— BEGIN —
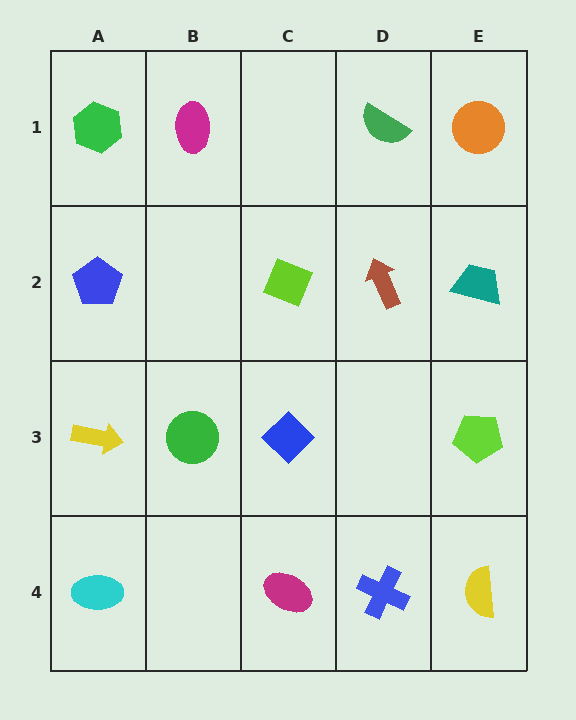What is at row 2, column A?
A blue pentagon.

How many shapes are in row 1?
4 shapes.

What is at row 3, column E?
A lime pentagon.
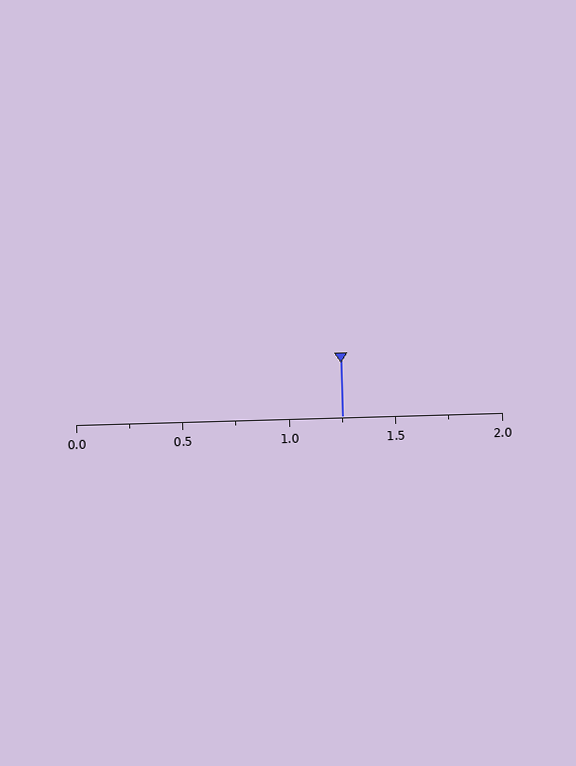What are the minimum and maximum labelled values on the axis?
The axis runs from 0.0 to 2.0.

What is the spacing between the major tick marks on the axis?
The major ticks are spaced 0.5 apart.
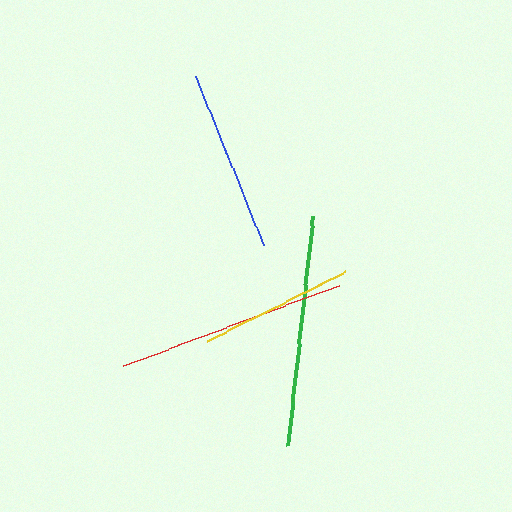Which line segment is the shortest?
The yellow line is the shortest at approximately 155 pixels.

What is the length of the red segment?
The red segment is approximately 230 pixels long.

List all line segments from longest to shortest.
From longest to shortest: green and red (about equal), blue, yellow.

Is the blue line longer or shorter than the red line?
The red line is longer than the blue line.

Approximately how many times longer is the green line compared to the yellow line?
The green line is approximately 1.5 times the length of the yellow line.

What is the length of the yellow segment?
The yellow segment is approximately 155 pixels long.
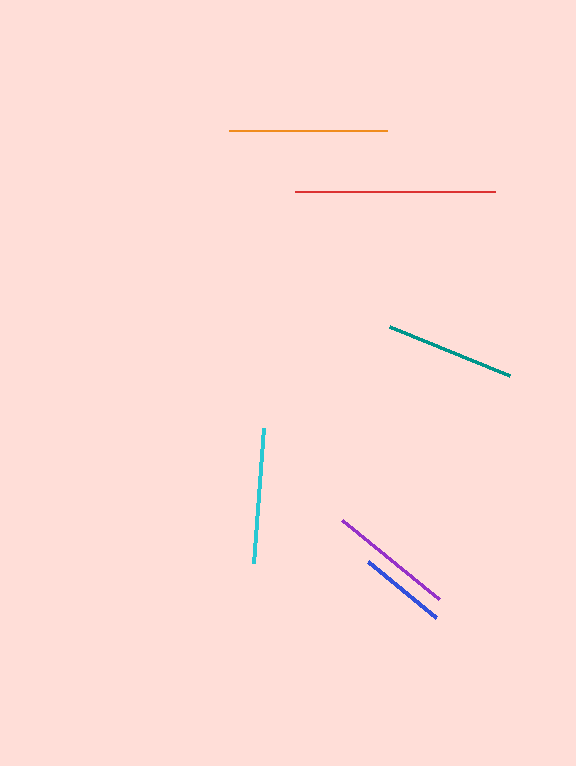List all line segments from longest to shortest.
From longest to shortest: red, orange, cyan, teal and purple (about equal), blue.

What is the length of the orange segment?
The orange segment is approximately 159 pixels long.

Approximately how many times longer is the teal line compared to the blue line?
The teal line is approximately 1.5 times the length of the blue line.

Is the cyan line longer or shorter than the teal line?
The cyan and teal lines are approximately the same length (about 136 and 129 pixels).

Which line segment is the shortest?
The blue line is the shortest at approximately 88 pixels.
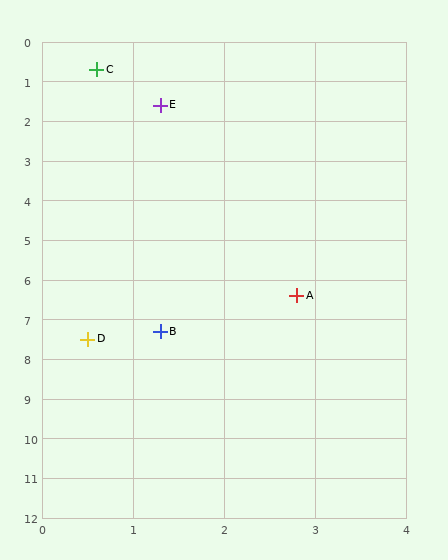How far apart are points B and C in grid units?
Points B and C are about 6.6 grid units apart.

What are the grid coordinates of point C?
Point C is at approximately (0.6, 0.7).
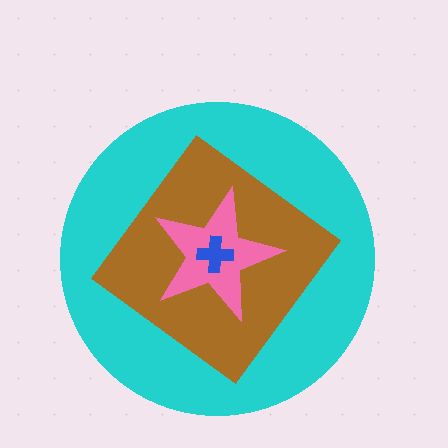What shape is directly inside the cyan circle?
The brown diamond.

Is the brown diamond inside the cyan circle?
Yes.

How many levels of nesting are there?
4.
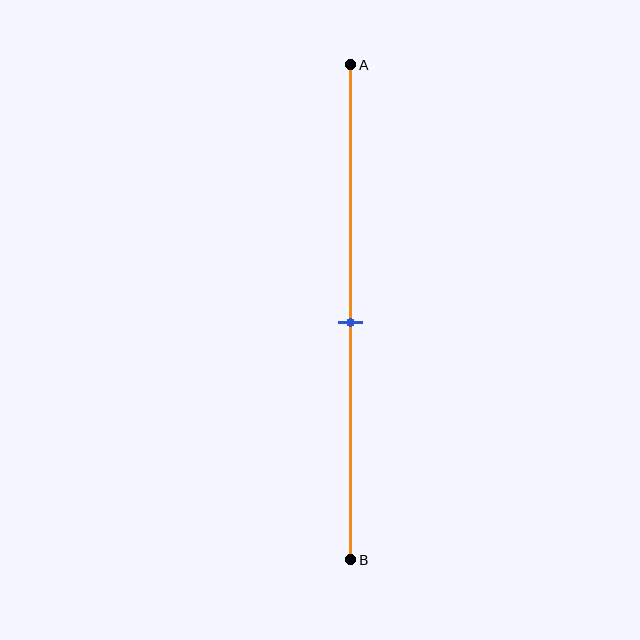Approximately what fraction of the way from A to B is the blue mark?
The blue mark is approximately 50% of the way from A to B.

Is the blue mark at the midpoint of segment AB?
Yes, the mark is approximately at the midpoint.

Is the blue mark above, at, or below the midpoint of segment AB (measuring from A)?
The blue mark is approximately at the midpoint of segment AB.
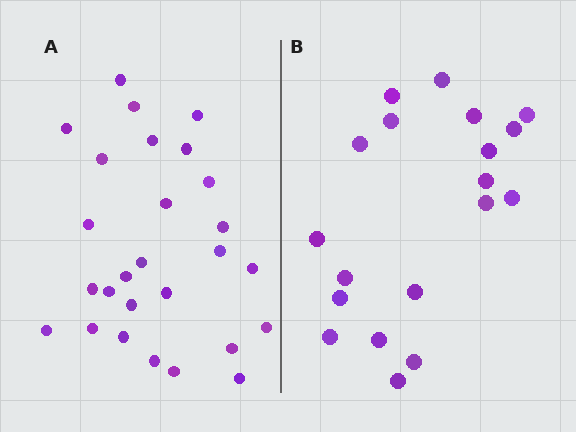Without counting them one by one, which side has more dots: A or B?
Region A (the left region) has more dots.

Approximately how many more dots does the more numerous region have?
Region A has roughly 8 or so more dots than region B.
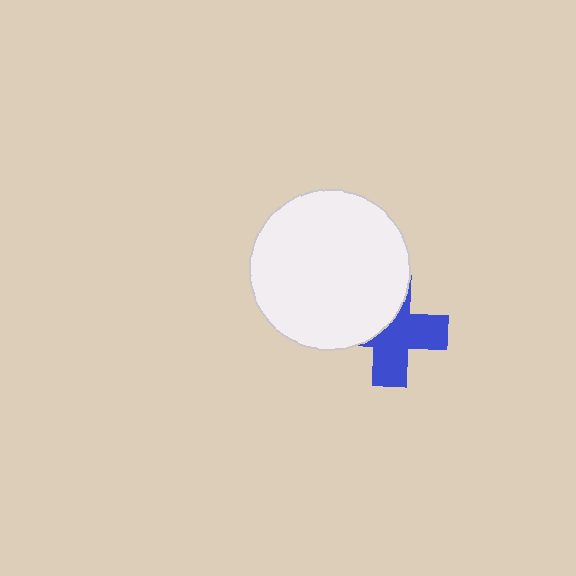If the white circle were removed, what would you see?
You would see the complete blue cross.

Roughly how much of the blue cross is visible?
About half of it is visible (roughly 58%).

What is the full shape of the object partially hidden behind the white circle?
The partially hidden object is a blue cross.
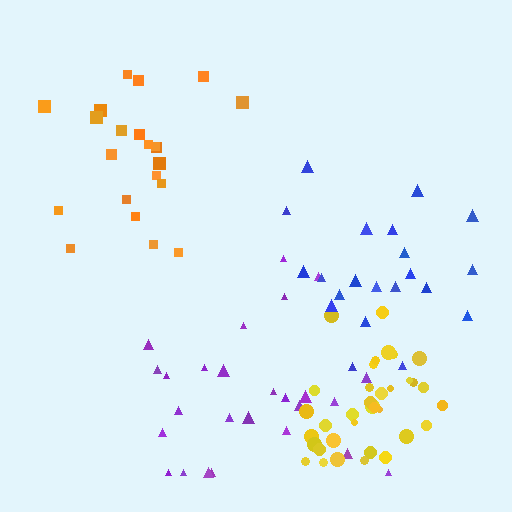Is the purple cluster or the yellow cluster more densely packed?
Yellow.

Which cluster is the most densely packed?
Yellow.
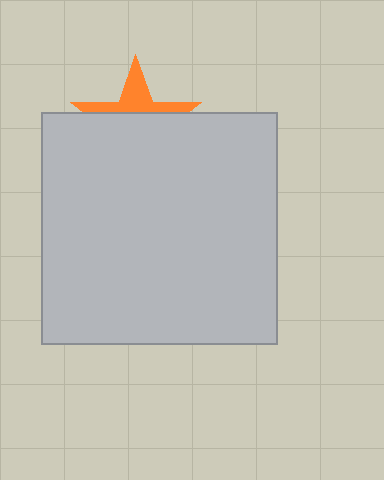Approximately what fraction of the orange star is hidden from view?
Roughly 65% of the orange star is hidden behind the light gray rectangle.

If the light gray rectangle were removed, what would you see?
You would see the complete orange star.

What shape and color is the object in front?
The object in front is a light gray rectangle.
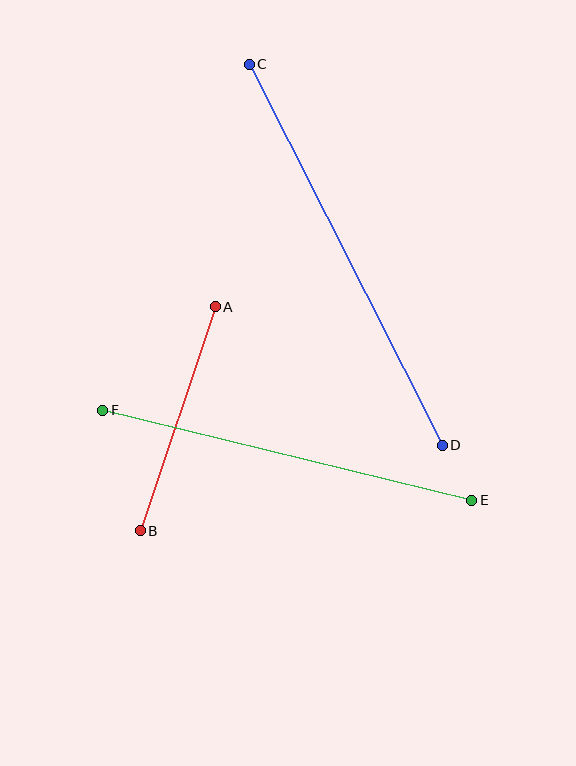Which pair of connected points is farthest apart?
Points C and D are farthest apart.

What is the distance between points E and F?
The distance is approximately 380 pixels.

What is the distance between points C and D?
The distance is approximately 427 pixels.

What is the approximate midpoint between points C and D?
The midpoint is at approximately (346, 255) pixels.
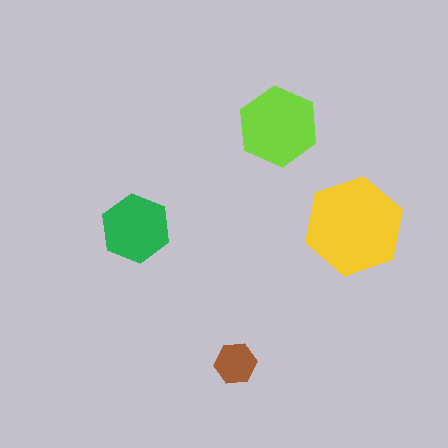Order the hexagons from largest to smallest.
the yellow one, the lime one, the green one, the brown one.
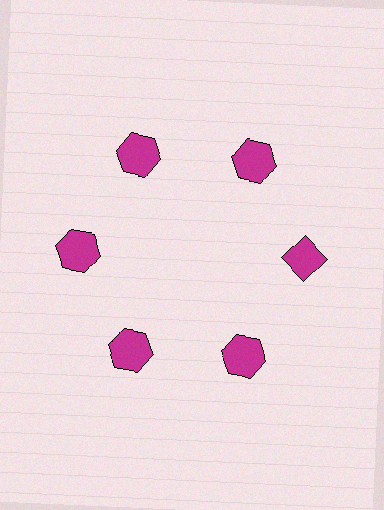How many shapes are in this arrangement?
There are 6 shapes arranged in a ring pattern.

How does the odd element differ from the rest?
It has a different shape: diamond instead of hexagon.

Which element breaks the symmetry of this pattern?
The magenta diamond at roughly the 3 o'clock position breaks the symmetry. All other shapes are magenta hexagons.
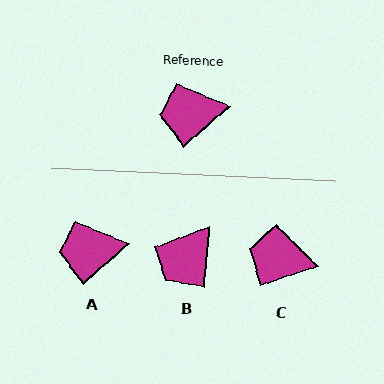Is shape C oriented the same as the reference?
No, it is off by about 22 degrees.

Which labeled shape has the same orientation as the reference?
A.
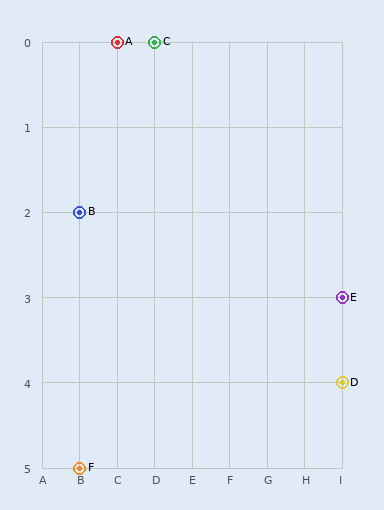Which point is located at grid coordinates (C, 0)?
Point A is at (C, 0).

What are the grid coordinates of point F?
Point F is at grid coordinates (B, 5).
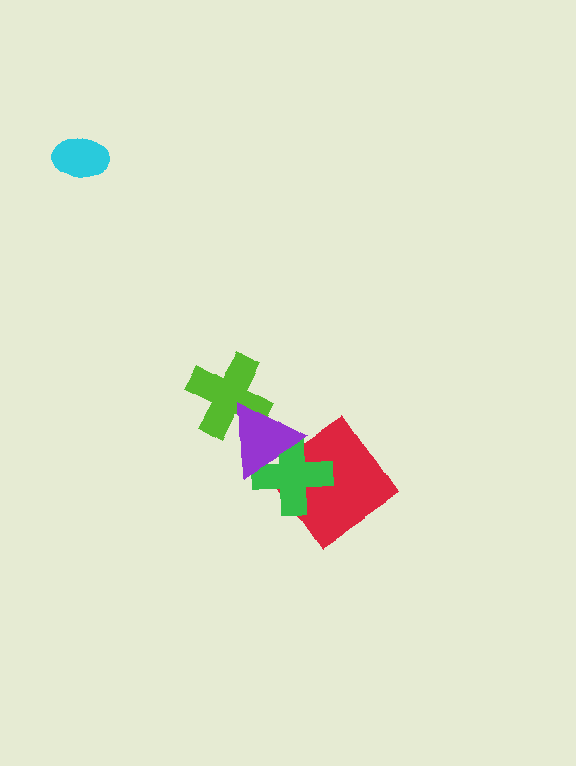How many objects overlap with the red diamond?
1 object overlaps with the red diamond.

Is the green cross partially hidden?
Yes, it is partially covered by another shape.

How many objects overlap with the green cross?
2 objects overlap with the green cross.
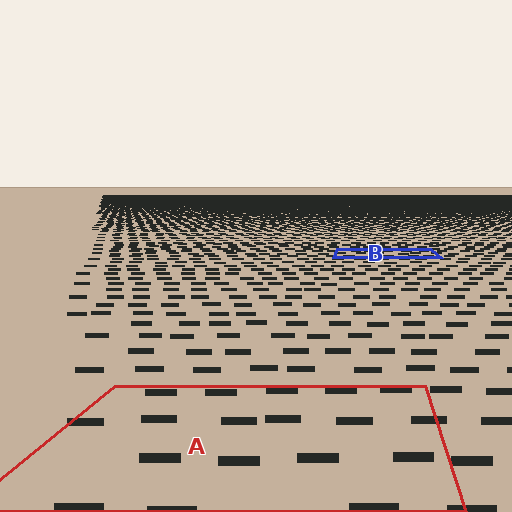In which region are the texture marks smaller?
The texture marks are smaller in region B, because it is farther away.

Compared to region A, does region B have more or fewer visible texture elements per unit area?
Region B has more texture elements per unit area — they are packed more densely because it is farther away.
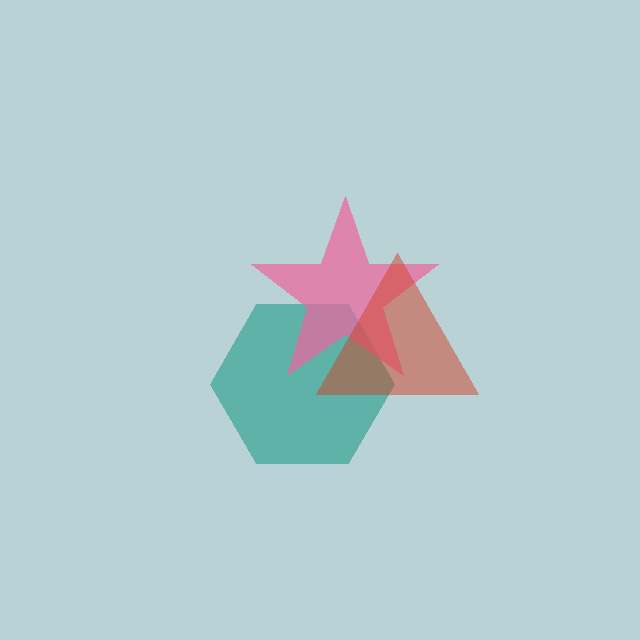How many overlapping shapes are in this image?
There are 3 overlapping shapes in the image.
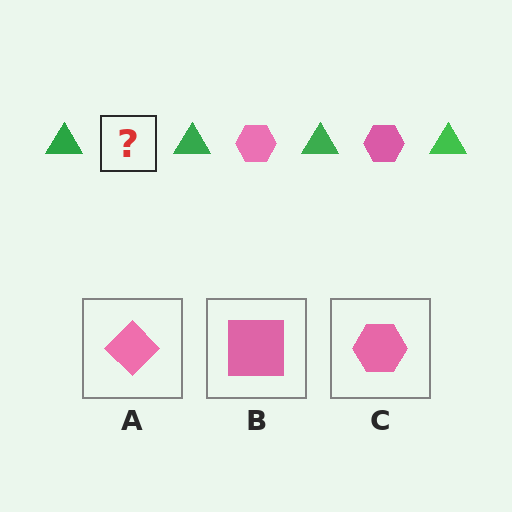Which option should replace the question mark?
Option C.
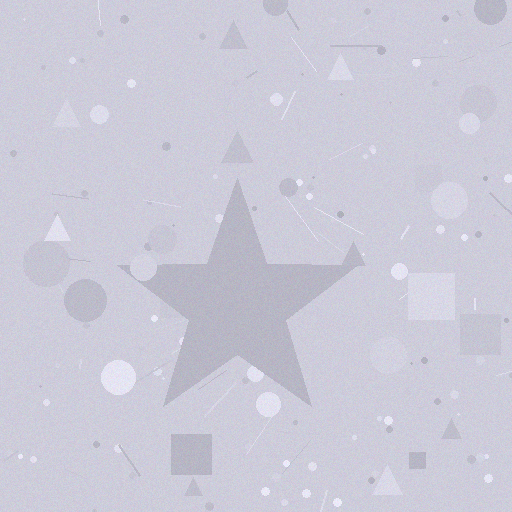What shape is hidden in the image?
A star is hidden in the image.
— END —
**Directive**
Output a faithful copy of the data, with each picture left out.

**Answer to the exercise**
What is at row 2, column A?
A blue pentagon.

How many shapes are in row 1?
4 shapes.

What is at row 3, column E?
A lime pentagon.
What are the minimum and maximum labelled values on the axis?
The axis runs from 0.0 to 2.0.

What is the spacing between the major tick marks on the axis?
The major ticks are spaced 0.5 apart.
Which line segment is the shortest?
The yellow line is the shortest at approximately 155 pixels.

What is the length of the red segment?
The red segment is approximately 230 pixels long.

List all line segments from longest to shortest.
From longest to shortest: green and red (about equal), blue, yellow.

Is the blue line longer or shorter than the red line?
The red line is longer than the blue line.

Approximately how many times longer is the green line compared to the yellow line?
The green line is approximately 1.5 times the length of the yellow line.

What is the length of the yellow segment?
The yellow segment is approximately 155 pixels long.
List all line segments from longest to shortest.
From longest to shortest: red, orange, cyan, teal and purple (about equal), blue.

What is the length of the orange segment?
The orange segment is approximately 159 pixels long.

Approximately how many times longer is the teal line compared to the blue line?
The teal line is approximately 1.5 times the length of the blue line.

Is the cyan line longer or shorter than the teal line?
The cyan and teal lines are approximately the same length (about 136 and 129 pixels).

Which line segment is the shortest?
The blue line is the shortest at approximately 88 pixels.
How far apart are points B and C in grid units?
Points B and C are about 6.6 grid units apart.

What are the grid coordinates of point C?
Point C is at approximately (0.6, 0.7).
What shape is directly inside the cyan circle?
The brown diamond.

Is the brown diamond inside the cyan circle?
Yes.

How many levels of nesting are there?
4.
Approximately what fraction of the way from A to B is the blue mark?
The blue mark is approximately 50% of the way from A to B.

Is the blue mark at the midpoint of segment AB?
Yes, the mark is approximately at the midpoint.

Is the blue mark above, at, or below the midpoint of segment AB (measuring from A)?
The blue mark is approximately at the midpoint of segment AB.
Without counting them one by one, which side has more dots: A or B?
Region A (the left region) has more dots.

Approximately how many more dots does the more numerous region have?
Region A has roughly 8 or so more dots than region B.
If the white circle were removed, what would you see?
You would see the complete blue cross.

Roughly how much of the blue cross is visible?
About half of it is visible (roughly 58%).

What is the full shape of the object partially hidden behind the white circle?
The partially hidden object is a blue cross.
Is the purple cluster or the yellow cluster more densely packed?
Yellow.

Which cluster is the most densely packed?
Yellow.
Approximately what fraction of the orange star is hidden from view?
Roughly 65% of the orange star is hidden behind the light gray rectangle.

If the light gray rectangle were removed, what would you see?
You would see the complete orange star.

What shape and color is the object in front?
The object in front is a light gray rectangle.
Which pair of connected points is farthest apart?
Points C and D are farthest apart.

What is the distance between points E and F?
The distance is approximately 380 pixels.

What is the distance between points C and D?
The distance is approximately 427 pixels.

What is the approximate midpoint between points C and D?
The midpoint is at approximately (346, 255) pixels.
Order the hexagons from largest to smallest.
the yellow one, the lime one, the green one, the brown one.
How many shapes are in this arrangement?
There are 6 shapes arranged in a ring pattern.

How does the odd element differ from the rest?
It has a different shape: diamond instead of hexagon.

Which element breaks the symmetry of this pattern?
The magenta diamond at roughly the 3 o'clock position breaks the symmetry. All other shapes are magenta hexagons.
Is shape C oriented the same as the reference?
No, it is off by about 22 degrees.

Which labeled shape has the same orientation as the reference?
A.
Which point is located at grid coordinates (C, 0)?
Point A is at (C, 0).

What are the grid coordinates of point F?
Point F is at grid coordinates (B, 5).
How many objects overlap with the red diamond?
1 object overlaps with the red diamond.

Is the green cross partially hidden?
Yes, it is partially covered by another shape.

How many objects overlap with the green cross?
2 objects overlap with the green cross.
In which region are the texture marks smaller?
The texture marks are smaller in region B, because it is farther away.

Compared to region A, does region B have more or fewer visible texture elements per unit area?
Region B has more texture elements per unit area — they are packed more densely because it is farther away.
How many overlapping shapes are in this image?
There are 3 overlapping shapes in the image.
Which option should replace the question mark?
Option C.
What shape is hidden in the image?
A star is hidden in the image.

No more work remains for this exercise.